Aim of the task: Locate "points A and D?" in the data below, then output the line it is on and all following lines through the last, word for word. Skip any pictures.

BEGIN

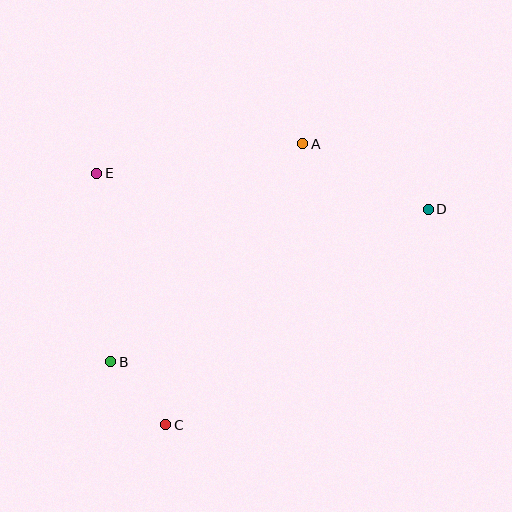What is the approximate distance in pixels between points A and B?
The distance between A and B is approximately 290 pixels.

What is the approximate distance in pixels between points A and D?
The distance between A and D is approximately 142 pixels.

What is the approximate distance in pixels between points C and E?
The distance between C and E is approximately 261 pixels.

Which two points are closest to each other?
Points B and C are closest to each other.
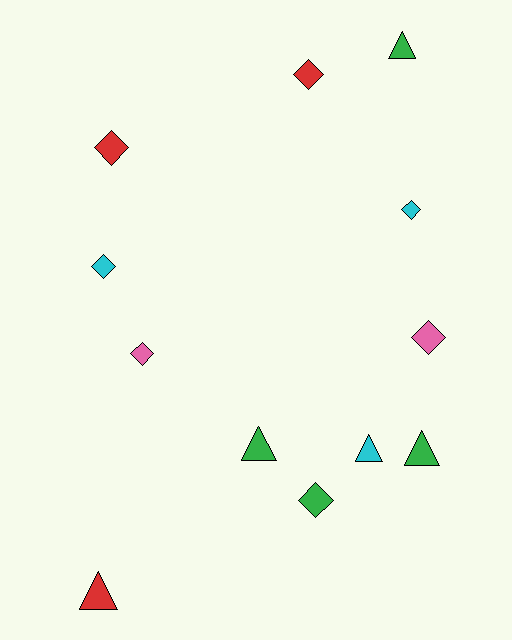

END

Expected answer:
What is the approximate distance in pixels between points A and D?
The distance between A and D is approximately 142 pixels.

What is the approximate distance in pixels between points C and E?
The distance between C and E is approximately 261 pixels.

Which two points are closest to each other?
Points B and C are closest to each other.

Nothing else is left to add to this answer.